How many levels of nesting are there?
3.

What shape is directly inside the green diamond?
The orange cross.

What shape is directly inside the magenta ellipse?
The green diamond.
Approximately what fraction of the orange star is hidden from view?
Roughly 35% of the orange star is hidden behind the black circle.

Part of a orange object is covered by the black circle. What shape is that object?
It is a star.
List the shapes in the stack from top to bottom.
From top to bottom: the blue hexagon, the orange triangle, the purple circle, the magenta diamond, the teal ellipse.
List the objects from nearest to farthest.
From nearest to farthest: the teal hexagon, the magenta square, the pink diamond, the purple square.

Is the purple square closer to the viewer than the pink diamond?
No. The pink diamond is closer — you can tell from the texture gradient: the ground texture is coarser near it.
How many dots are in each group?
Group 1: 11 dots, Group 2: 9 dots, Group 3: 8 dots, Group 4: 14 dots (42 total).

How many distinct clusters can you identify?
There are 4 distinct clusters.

+===+

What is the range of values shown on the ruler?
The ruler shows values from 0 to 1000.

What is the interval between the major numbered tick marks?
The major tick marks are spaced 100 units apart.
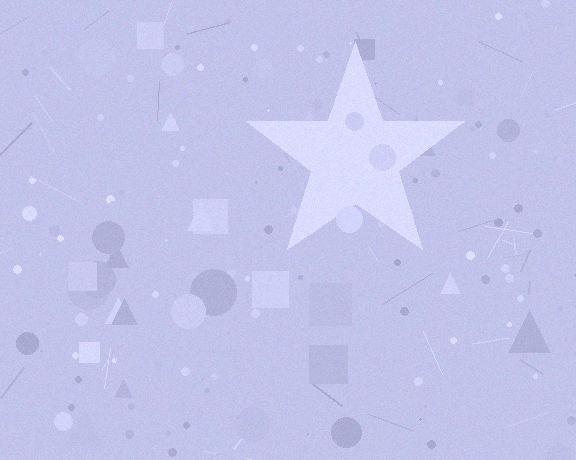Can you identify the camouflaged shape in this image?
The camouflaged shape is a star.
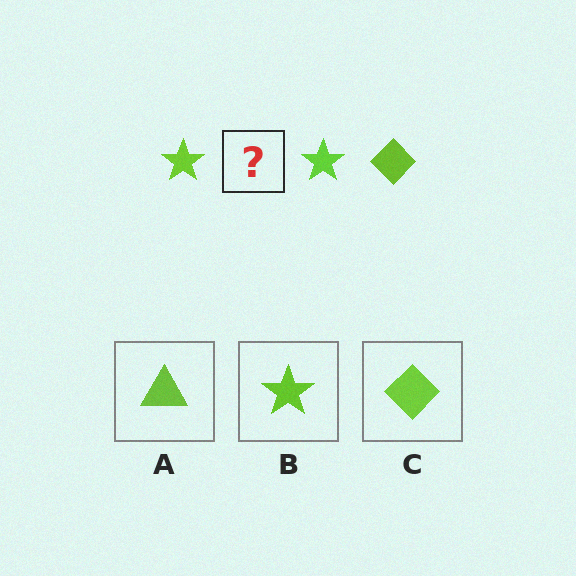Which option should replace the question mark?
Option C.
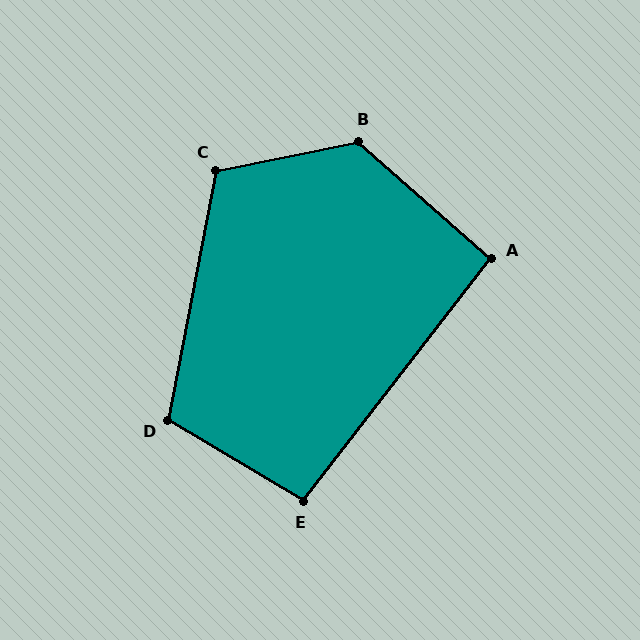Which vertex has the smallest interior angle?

+===+

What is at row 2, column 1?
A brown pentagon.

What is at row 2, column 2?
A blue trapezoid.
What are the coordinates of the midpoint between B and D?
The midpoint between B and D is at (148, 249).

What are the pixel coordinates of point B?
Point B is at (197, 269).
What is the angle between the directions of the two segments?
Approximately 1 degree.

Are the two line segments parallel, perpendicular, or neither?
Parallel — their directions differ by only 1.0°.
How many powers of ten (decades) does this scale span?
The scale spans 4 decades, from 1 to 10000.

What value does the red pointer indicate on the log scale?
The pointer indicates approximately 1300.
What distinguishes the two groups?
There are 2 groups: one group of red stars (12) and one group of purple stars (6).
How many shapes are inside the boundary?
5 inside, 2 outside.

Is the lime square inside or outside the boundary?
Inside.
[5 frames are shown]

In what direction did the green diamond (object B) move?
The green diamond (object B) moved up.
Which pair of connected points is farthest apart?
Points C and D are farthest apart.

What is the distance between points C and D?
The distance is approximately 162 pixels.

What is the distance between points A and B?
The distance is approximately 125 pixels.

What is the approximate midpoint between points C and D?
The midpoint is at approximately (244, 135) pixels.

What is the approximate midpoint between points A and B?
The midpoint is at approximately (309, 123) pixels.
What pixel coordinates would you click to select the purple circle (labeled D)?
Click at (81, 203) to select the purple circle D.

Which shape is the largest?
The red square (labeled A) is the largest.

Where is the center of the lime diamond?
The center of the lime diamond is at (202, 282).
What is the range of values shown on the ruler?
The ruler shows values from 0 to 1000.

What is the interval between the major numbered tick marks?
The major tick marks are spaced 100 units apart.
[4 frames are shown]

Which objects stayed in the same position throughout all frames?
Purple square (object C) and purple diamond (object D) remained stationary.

+===+

__What is expected__: From the line with "Which option should" to the line with "Which vertex has the smallest interior angle?", set down those lines word for word and only those, counting both ends. Pictures stay out of the copy.

__Reply to the exercise__:
Which option should replace the question mark?
Option C.
Which vertex has the smallest interior angle?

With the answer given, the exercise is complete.